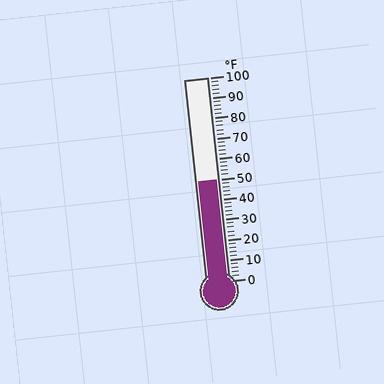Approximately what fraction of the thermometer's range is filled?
The thermometer is filled to approximately 50% of its range.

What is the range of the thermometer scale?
The thermometer scale ranges from 0°F to 100°F.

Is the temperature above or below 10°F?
The temperature is above 10°F.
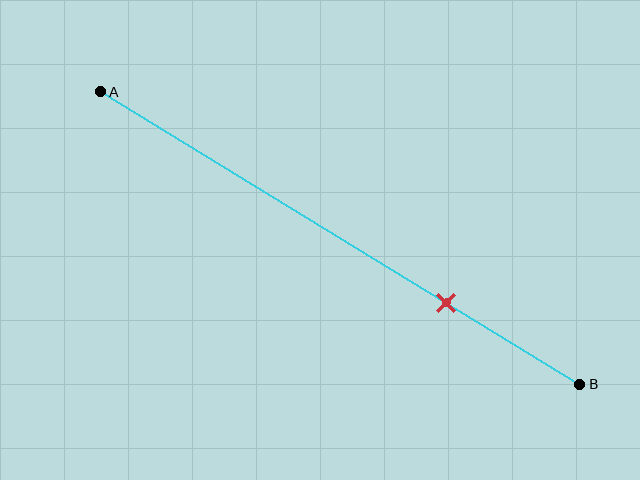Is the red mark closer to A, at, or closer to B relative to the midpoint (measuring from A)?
The red mark is closer to point B than the midpoint of segment AB.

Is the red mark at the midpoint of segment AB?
No, the mark is at about 70% from A, not at the 50% midpoint.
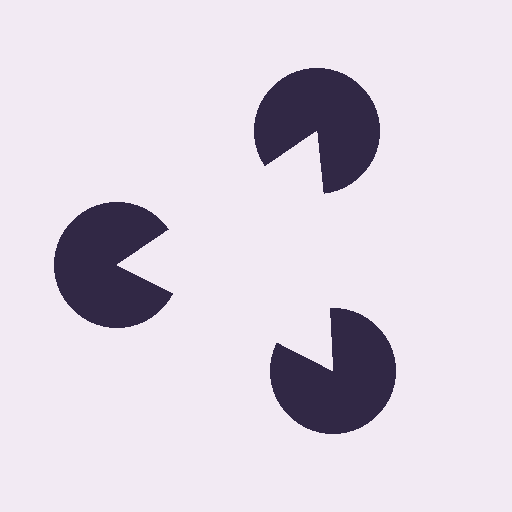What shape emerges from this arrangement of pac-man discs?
An illusory triangle — its edges are inferred from the aligned wedge cuts in the pac-man discs, not physically drawn.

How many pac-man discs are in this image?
There are 3 — one at each vertex of the illusory triangle.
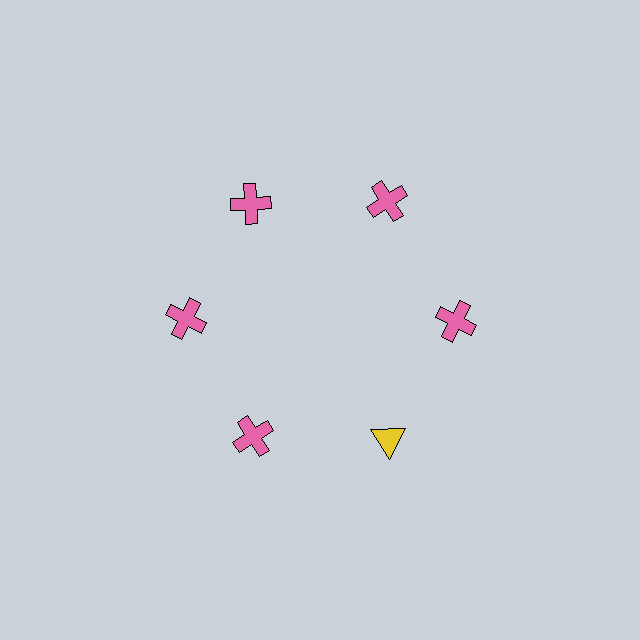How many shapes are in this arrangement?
There are 6 shapes arranged in a ring pattern.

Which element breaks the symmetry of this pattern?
The yellow triangle at roughly the 5 o'clock position breaks the symmetry. All other shapes are pink crosses.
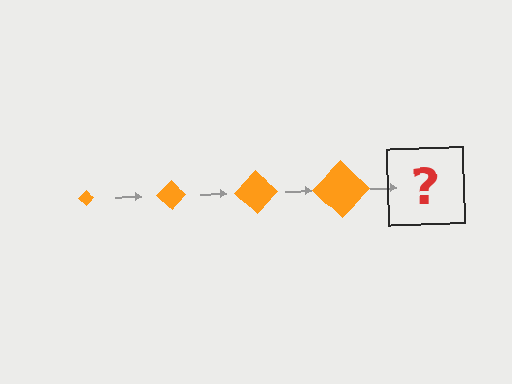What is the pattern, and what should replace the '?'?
The pattern is that the diamond gets progressively larger each step. The '?' should be an orange diamond, larger than the previous one.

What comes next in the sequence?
The next element should be an orange diamond, larger than the previous one.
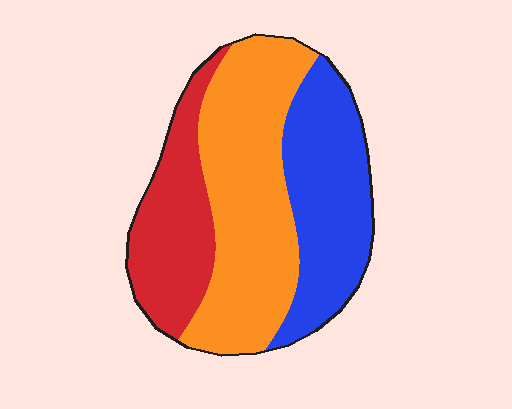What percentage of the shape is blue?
Blue covers around 30% of the shape.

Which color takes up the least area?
Red, at roughly 25%.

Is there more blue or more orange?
Orange.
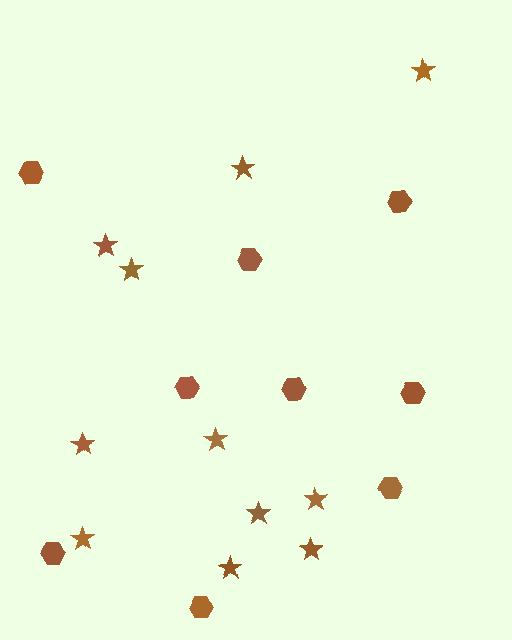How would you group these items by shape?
There are 2 groups: one group of stars (11) and one group of hexagons (9).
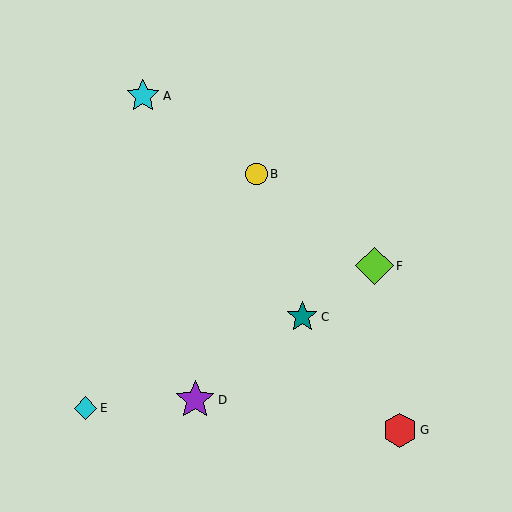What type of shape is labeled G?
Shape G is a red hexagon.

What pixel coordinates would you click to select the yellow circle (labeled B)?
Click at (256, 174) to select the yellow circle B.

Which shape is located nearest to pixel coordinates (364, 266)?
The lime diamond (labeled F) at (375, 266) is nearest to that location.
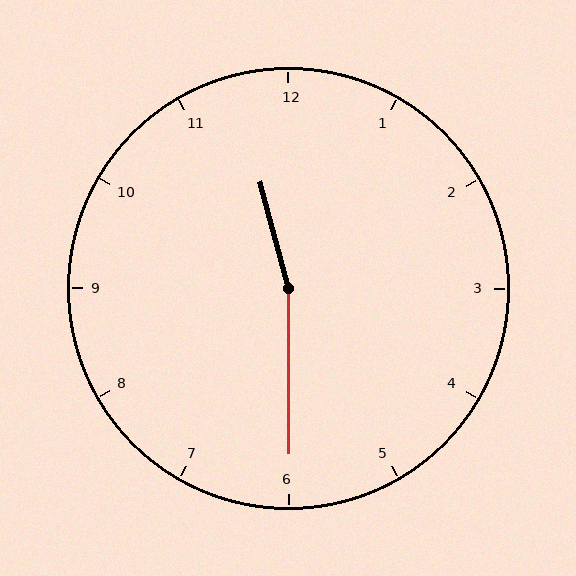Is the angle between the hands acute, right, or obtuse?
It is obtuse.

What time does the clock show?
11:30.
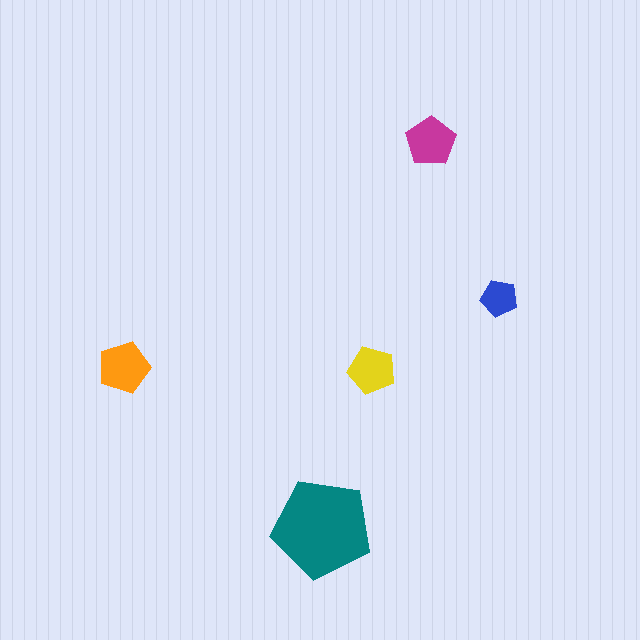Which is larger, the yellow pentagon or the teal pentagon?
The teal one.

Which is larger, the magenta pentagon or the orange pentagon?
The orange one.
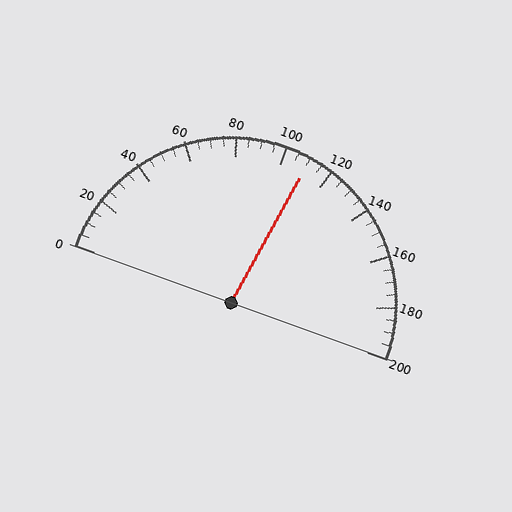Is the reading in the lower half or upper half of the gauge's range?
The reading is in the upper half of the range (0 to 200).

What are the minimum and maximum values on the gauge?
The gauge ranges from 0 to 200.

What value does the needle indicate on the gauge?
The needle indicates approximately 110.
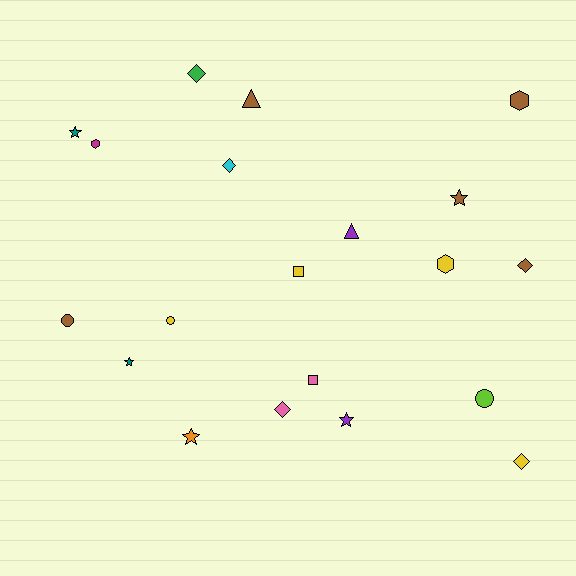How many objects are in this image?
There are 20 objects.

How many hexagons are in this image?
There are 3 hexagons.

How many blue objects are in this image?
There are no blue objects.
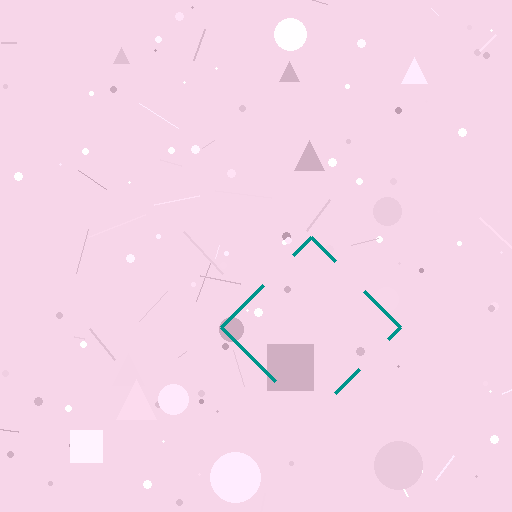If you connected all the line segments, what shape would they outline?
They would outline a diamond.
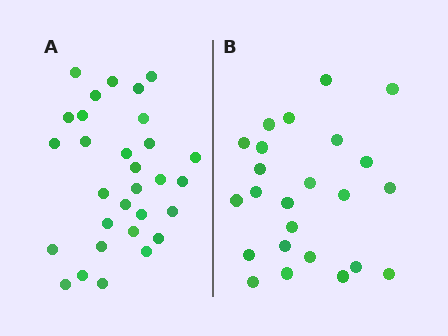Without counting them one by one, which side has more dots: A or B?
Region A (the left region) has more dots.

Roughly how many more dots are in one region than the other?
Region A has about 6 more dots than region B.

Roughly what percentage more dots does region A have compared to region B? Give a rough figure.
About 25% more.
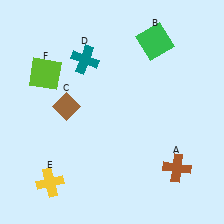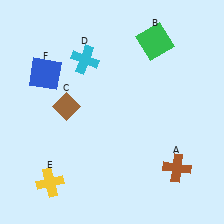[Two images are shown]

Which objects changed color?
D changed from teal to cyan. F changed from lime to blue.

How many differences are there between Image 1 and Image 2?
There are 2 differences between the two images.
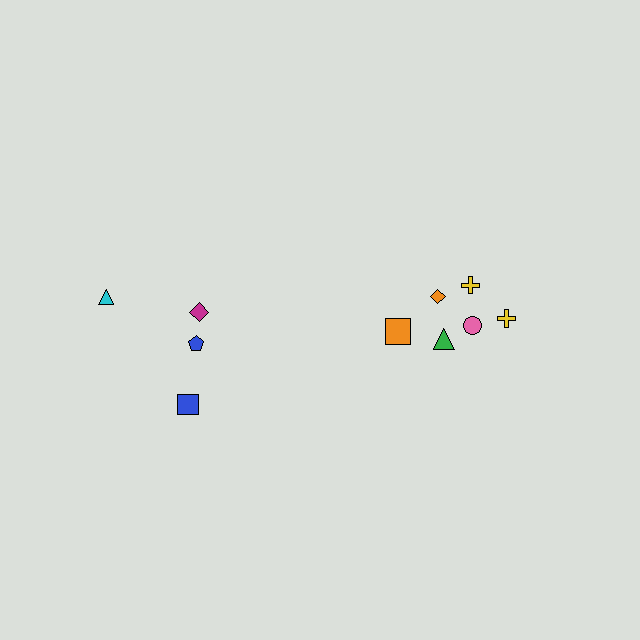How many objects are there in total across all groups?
There are 10 objects.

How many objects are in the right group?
There are 6 objects.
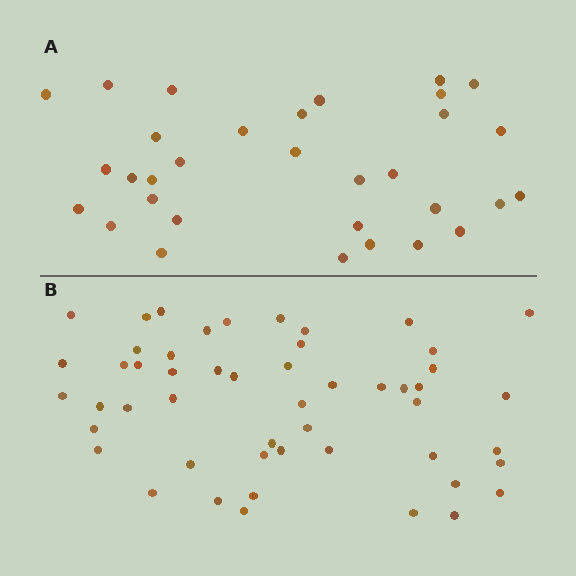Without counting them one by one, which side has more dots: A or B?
Region B (the bottom region) has more dots.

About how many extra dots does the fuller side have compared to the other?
Region B has approximately 20 more dots than region A.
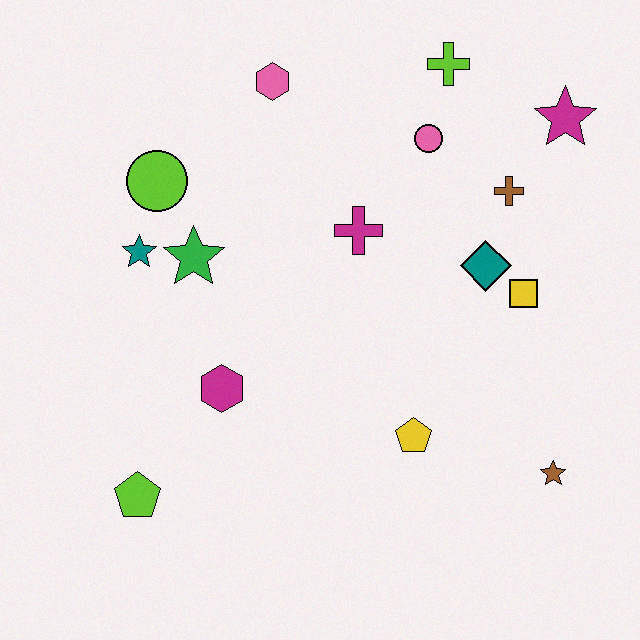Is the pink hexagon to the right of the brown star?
No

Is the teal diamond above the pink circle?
No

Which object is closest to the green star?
The teal star is closest to the green star.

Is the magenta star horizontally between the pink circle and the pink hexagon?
No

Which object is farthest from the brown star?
The lime circle is farthest from the brown star.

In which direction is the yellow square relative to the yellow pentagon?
The yellow square is above the yellow pentagon.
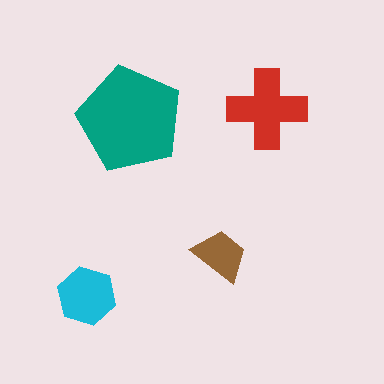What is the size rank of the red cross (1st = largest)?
2nd.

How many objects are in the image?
There are 4 objects in the image.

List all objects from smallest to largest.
The brown trapezoid, the cyan hexagon, the red cross, the teal pentagon.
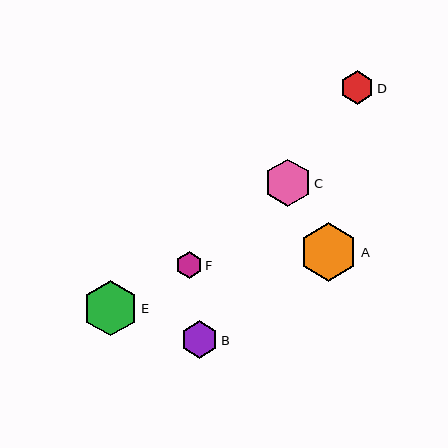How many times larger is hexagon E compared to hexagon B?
Hexagon E is approximately 1.5 times the size of hexagon B.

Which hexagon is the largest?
Hexagon A is the largest with a size of approximately 59 pixels.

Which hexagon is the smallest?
Hexagon F is the smallest with a size of approximately 27 pixels.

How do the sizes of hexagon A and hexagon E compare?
Hexagon A and hexagon E are approximately the same size.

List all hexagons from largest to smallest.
From largest to smallest: A, E, C, B, D, F.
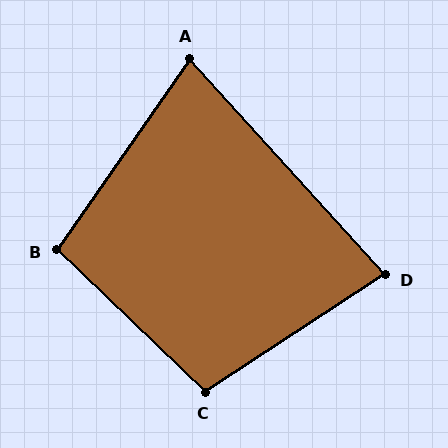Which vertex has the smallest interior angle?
A, at approximately 77 degrees.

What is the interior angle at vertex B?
Approximately 99 degrees (obtuse).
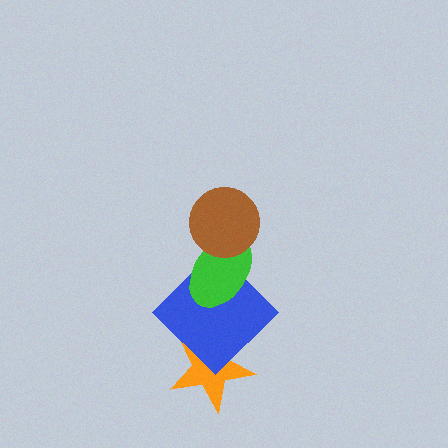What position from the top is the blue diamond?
The blue diamond is 3rd from the top.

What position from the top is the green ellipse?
The green ellipse is 2nd from the top.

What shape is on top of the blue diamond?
The green ellipse is on top of the blue diamond.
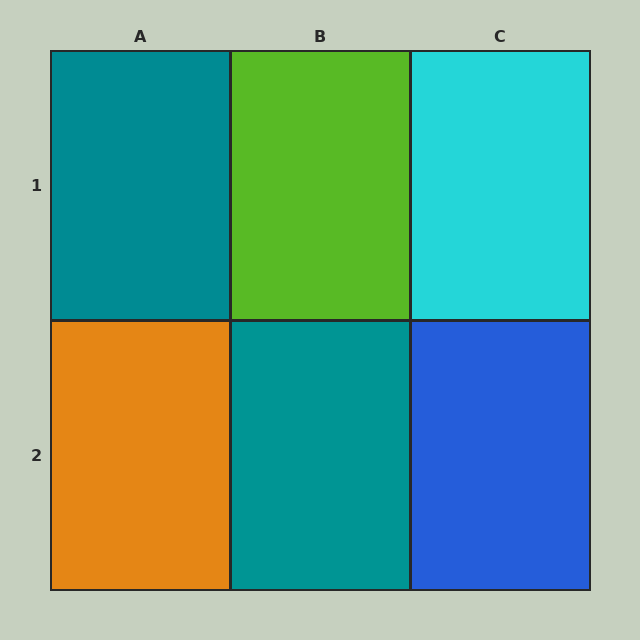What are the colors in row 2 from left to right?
Orange, teal, blue.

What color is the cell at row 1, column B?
Lime.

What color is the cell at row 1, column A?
Teal.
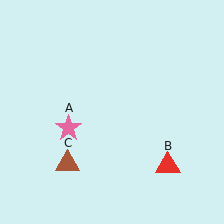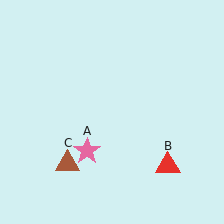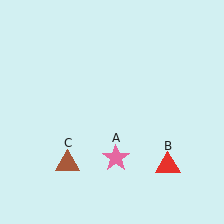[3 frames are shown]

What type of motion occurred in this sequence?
The pink star (object A) rotated counterclockwise around the center of the scene.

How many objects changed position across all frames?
1 object changed position: pink star (object A).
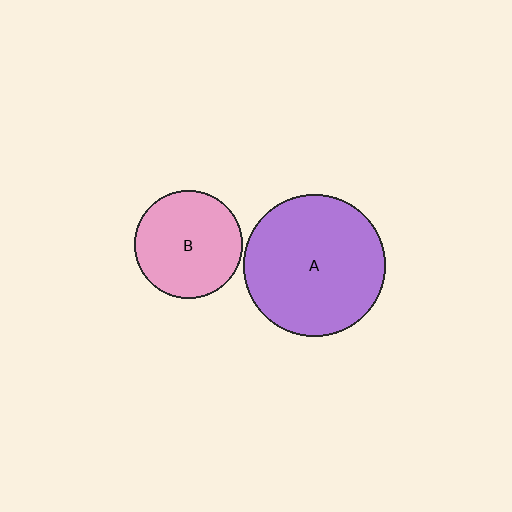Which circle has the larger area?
Circle A (purple).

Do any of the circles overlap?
No, none of the circles overlap.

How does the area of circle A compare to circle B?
Approximately 1.7 times.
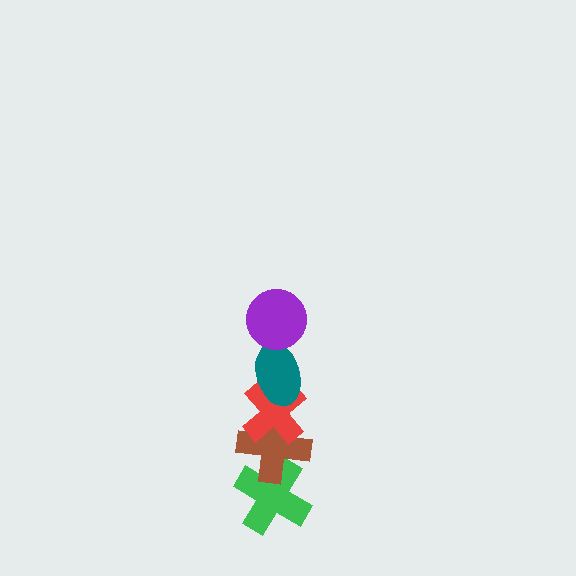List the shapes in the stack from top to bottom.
From top to bottom: the purple circle, the teal ellipse, the red cross, the brown cross, the green cross.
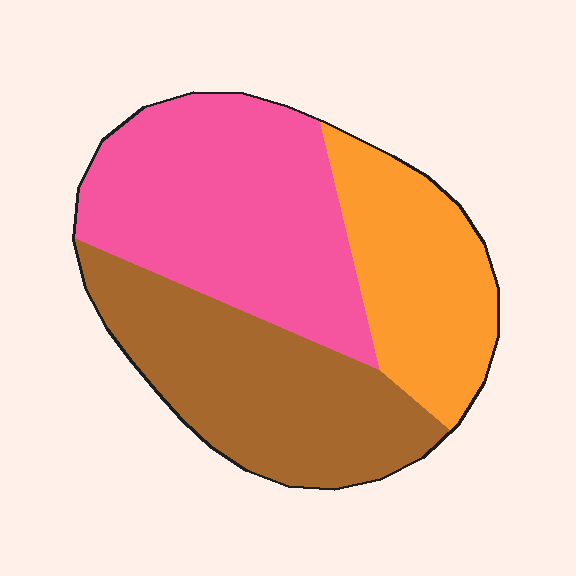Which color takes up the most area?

◇ ◇ ◇

Copy out the listing above from the line containing "What are the minimum" to the line containing "[Two images are shown]", both included, exactly as written and minus the images.

### Answer in full
What are the minimum and maximum values on the gauge?
The gauge ranges from 0 to 200.

What value does the needle indicate on the gauge?
The needle indicates approximately 110.
How many objects are in this image?
There are 20 objects.

How many hexagons are in this image?
There are 3 hexagons.

How many blue objects are in this image?
There are no blue objects.
If you connected all the line segments, what shape would they outline?
They would outline a diamond.
Without counting them one by one, which side has more dots: A or B?
Region A (the left region) has more dots.

Roughly how many more dots are in one region than the other?
Region A has about 6 more dots than region B.

Roughly what percentage more dots does region A have compared to region B? Give a rough figure.
About 25% more.
[Two images are shown]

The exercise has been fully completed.